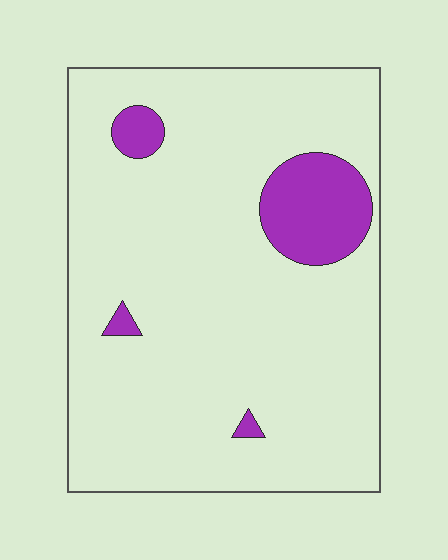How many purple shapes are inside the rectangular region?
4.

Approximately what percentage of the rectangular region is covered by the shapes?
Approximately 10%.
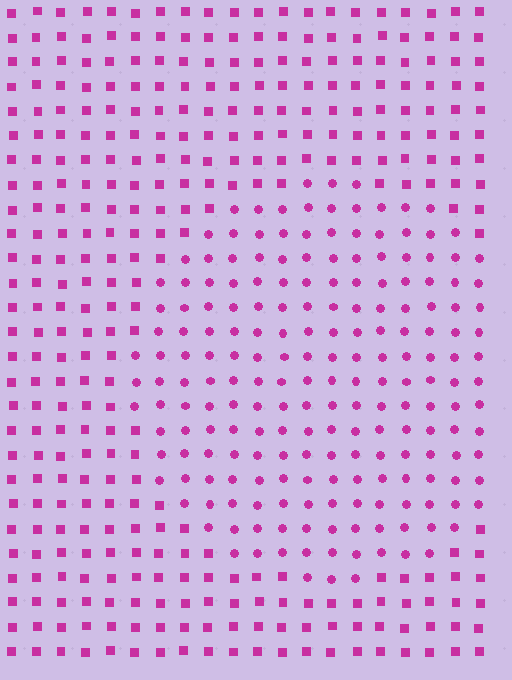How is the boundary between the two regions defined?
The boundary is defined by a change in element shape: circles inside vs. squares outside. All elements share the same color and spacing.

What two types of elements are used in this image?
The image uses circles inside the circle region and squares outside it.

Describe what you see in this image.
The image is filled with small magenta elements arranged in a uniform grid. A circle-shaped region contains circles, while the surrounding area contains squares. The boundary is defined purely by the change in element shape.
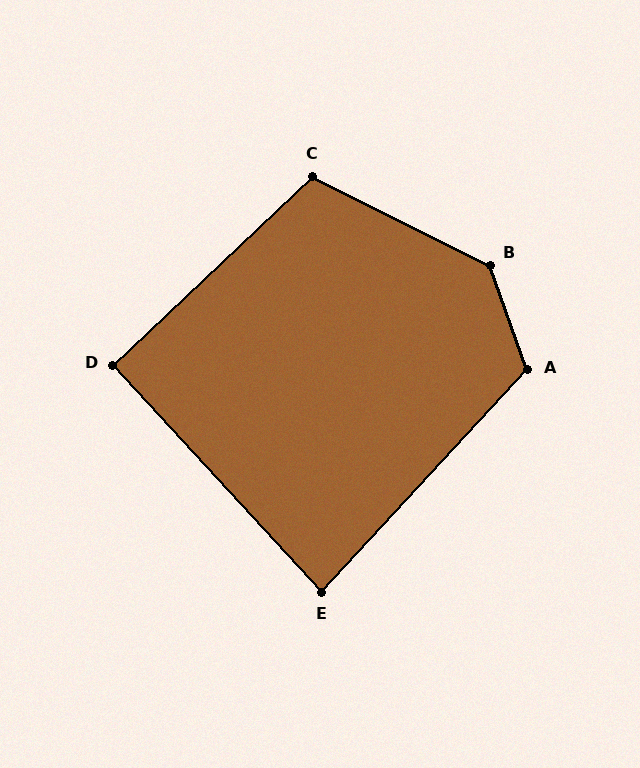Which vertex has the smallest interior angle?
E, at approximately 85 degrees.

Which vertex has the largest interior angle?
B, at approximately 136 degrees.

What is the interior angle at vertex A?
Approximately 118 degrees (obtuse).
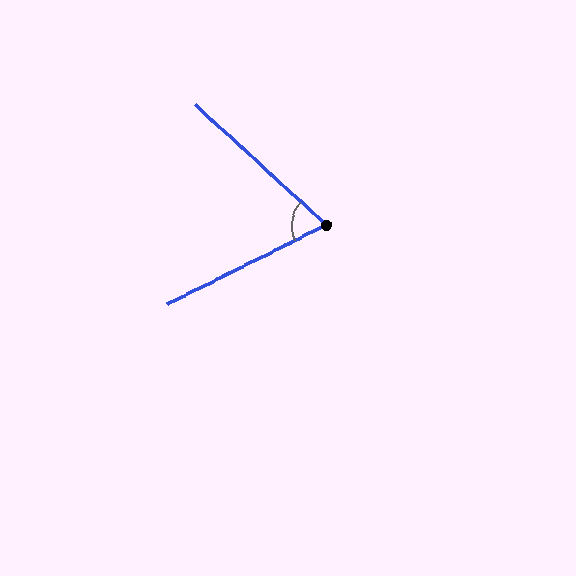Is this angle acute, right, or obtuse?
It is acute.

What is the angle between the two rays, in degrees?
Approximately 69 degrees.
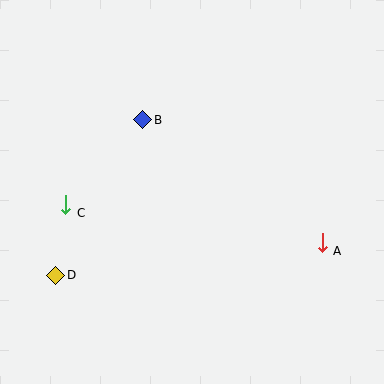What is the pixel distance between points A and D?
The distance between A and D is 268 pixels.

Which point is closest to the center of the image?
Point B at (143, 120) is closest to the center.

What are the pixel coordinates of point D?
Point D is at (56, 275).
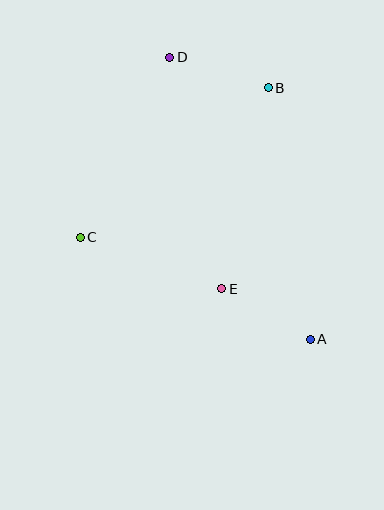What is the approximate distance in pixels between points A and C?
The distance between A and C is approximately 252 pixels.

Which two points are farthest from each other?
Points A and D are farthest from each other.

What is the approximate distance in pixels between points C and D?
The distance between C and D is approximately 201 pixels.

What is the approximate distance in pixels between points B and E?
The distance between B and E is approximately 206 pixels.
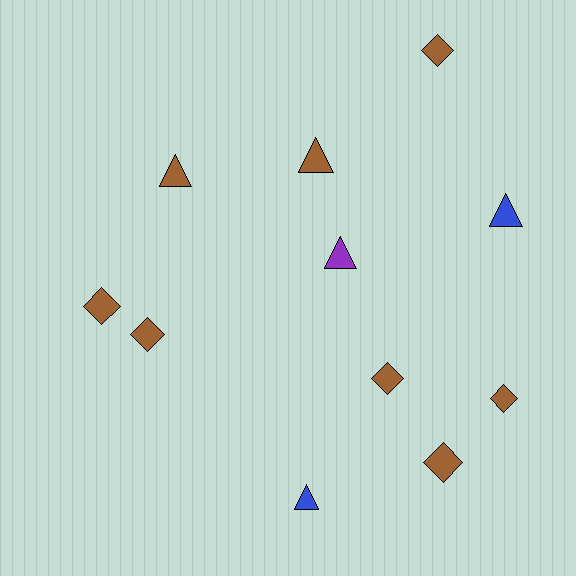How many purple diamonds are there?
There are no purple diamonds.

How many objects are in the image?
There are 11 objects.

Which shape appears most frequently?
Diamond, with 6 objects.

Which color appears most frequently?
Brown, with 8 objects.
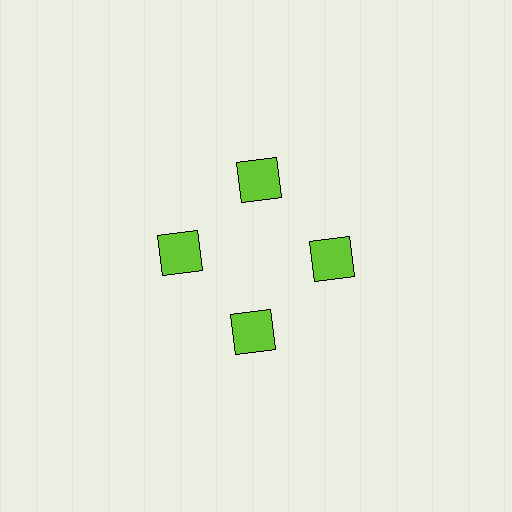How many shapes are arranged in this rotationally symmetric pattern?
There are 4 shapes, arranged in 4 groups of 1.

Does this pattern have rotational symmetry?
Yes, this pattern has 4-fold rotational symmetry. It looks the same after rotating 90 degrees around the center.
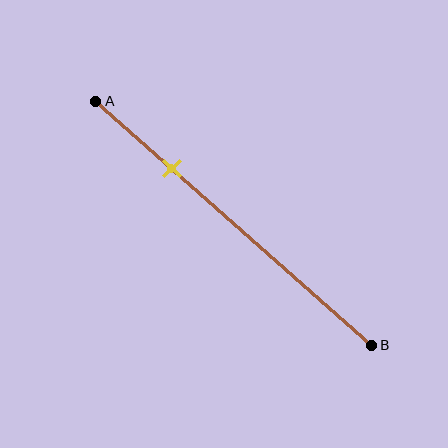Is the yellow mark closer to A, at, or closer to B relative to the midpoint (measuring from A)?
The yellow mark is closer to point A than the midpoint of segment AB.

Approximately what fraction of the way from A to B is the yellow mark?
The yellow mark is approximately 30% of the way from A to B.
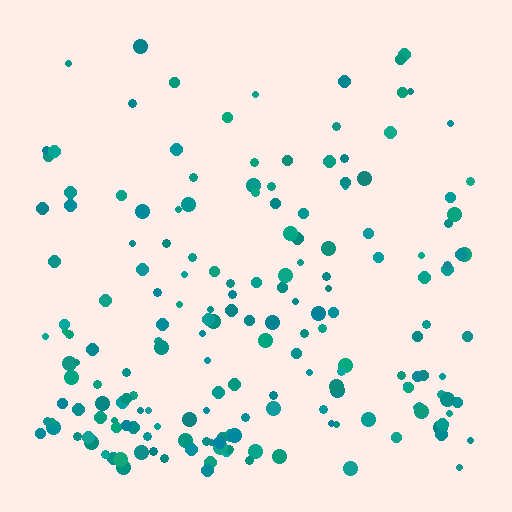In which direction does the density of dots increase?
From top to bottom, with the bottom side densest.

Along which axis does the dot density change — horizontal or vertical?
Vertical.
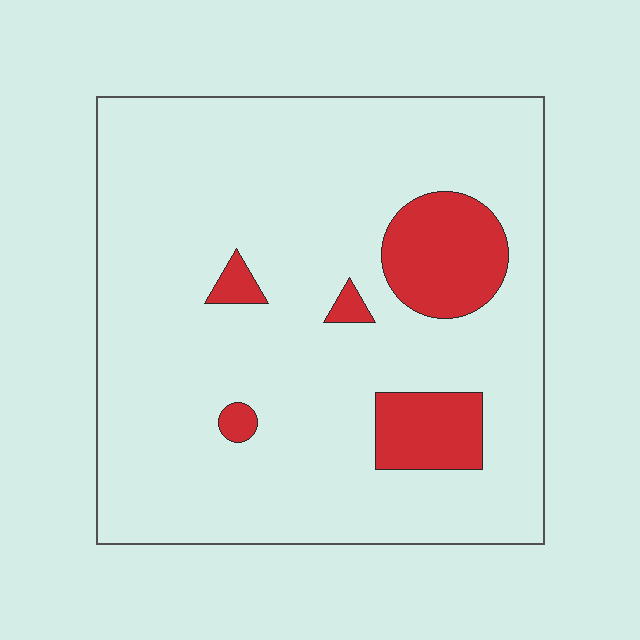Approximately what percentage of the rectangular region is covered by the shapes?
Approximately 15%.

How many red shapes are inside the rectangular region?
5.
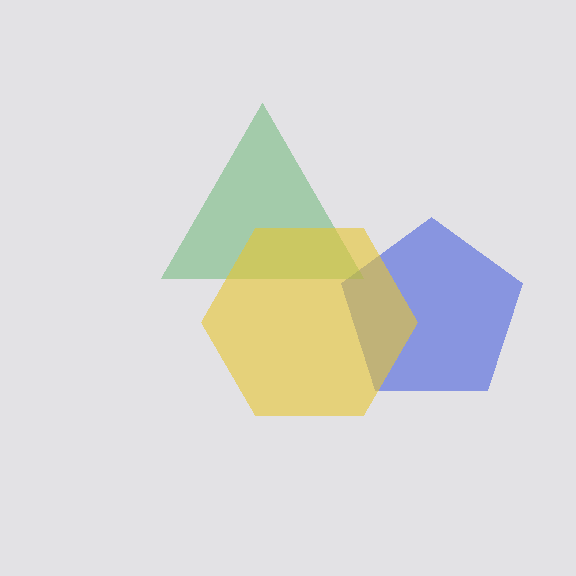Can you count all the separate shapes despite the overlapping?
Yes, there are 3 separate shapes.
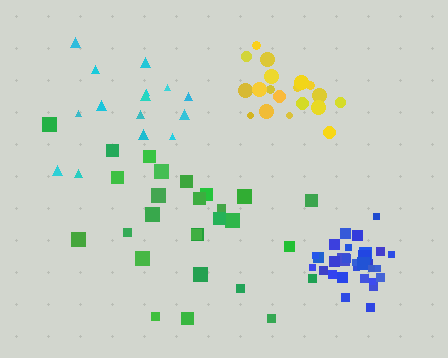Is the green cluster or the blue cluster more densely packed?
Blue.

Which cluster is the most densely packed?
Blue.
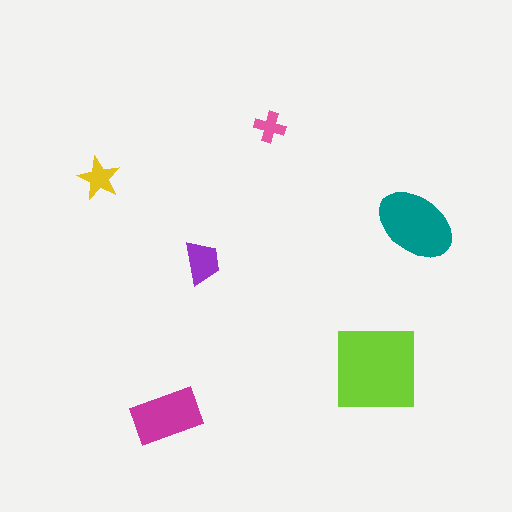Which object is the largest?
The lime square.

++++++

Task to complete: Please reproduce nothing but the lines from the one containing "Approximately what fraction" through the closing line of the listing, retyped word for word, pictures excluded.

Finished task:
Approximately what fraction of the way from A to B is the yellow mark?
The yellow mark is approximately 30% of the way from A to B.
In which direction does the density of dots increase?
From top to bottom, with the bottom side densest.

Along which axis does the dot density change — horizontal or vertical?
Vertical.
Approximately what percentage of the rectangular region is covered by the shapes?
Approximately 15%.

How many red shapes are inside the rectangular region?
5.
Can you count all the separate shapes despite the overlapping?
Yes, there are 3 separate shapes.
Is the green cluster or the blue cluster more densely packed?
Blue.

Which cluster is the most densely packed?
Blue.
Which object is the largest?
The lime square.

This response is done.